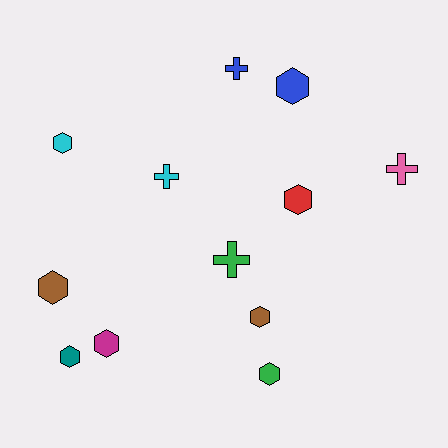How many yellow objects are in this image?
There are no yellow objects.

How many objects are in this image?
There are 12 objects.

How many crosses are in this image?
There are 4 crosses.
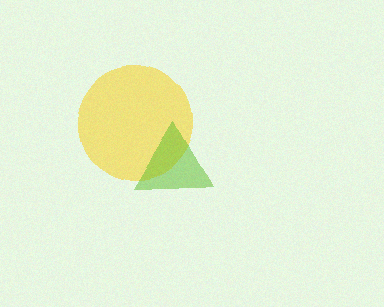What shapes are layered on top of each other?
The layered shapes are: a yellow circle, a lime triangle.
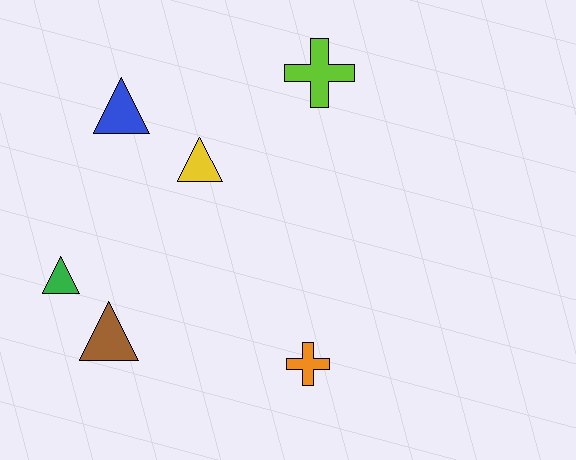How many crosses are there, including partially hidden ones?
There are 2 crosses.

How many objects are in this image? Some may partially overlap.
There are 6 objects.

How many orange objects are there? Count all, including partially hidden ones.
There is 1 orange object.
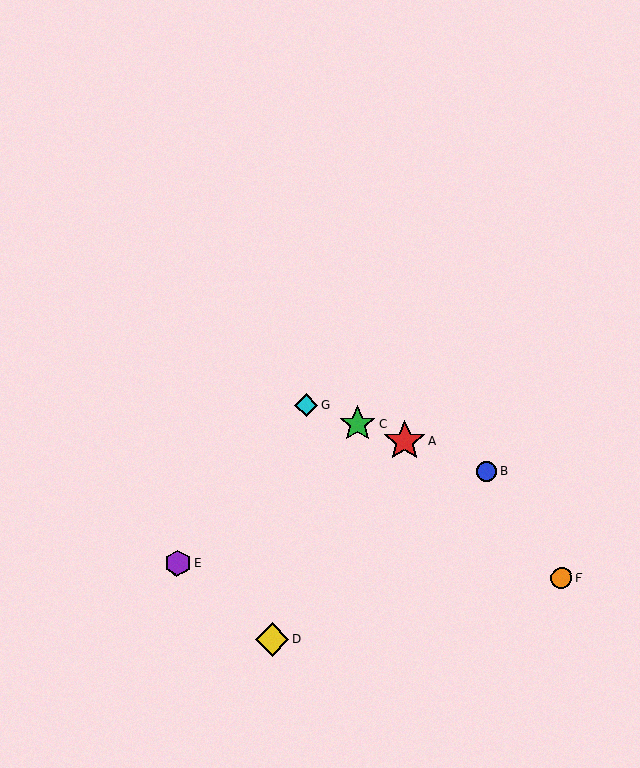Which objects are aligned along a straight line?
Objects A, B, C, G are aligned along a straight line.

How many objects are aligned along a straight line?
4 objects (A, B, C, G) are aligned along a straight line.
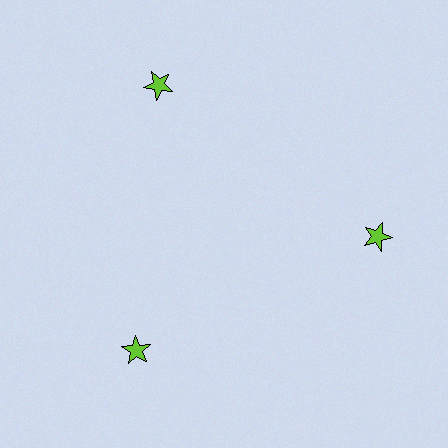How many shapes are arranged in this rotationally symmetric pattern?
There are 3 shapes, arranged in 3 groups of 1.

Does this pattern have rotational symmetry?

- **OBJECTIVE**: Write the material out again exactly as it appears, dropping the pictures.

- **RESPONSE**:
How many yellow objects are in this image?
There are no yellow objects.

How many objects are in this image?
There are 12 objects.

How many crosses are in this image?
There are 4 crosses.
What shapes are layered on top of each other?
The layered shapes are: a yellow circle, a lime triangle.
How many crosses are there, including partially hidden ones?
There are 2 crosses.

How many objects are in this image? Some may partially overlap.
There are 6 objects.

How many orange objects are there? Count all, including partially hidden ones.
There is 1 orange object.
Which objects are aligned along a straight line?
Objects A, B, C, G are aligned along a straight line.

How many objects are aligned along a straight line?
4 objects (A, B, C, G) are aligned along a straight line.
How many shapes are arranged in this rotationally symmetric pattern?
There are 3 shapes, arranged in 3 groups of 1.

Does this pattern have rotational symmetry?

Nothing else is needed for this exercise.